Problem details> Quote the listing below in its entirety, omitting every image.

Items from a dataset
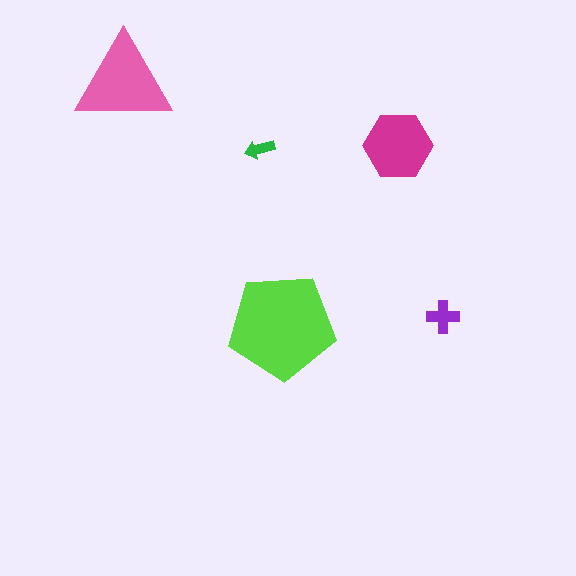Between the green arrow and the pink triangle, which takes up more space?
The pink triangle.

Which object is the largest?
The lime pentagon.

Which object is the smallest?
The green arrow.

Right answer>
Between the green arrow and the pink triangle, which takes up more space?
The pink triangle.

Which object is the largest?
The lime pentagon.

Which object is the smallest?
The green arrow.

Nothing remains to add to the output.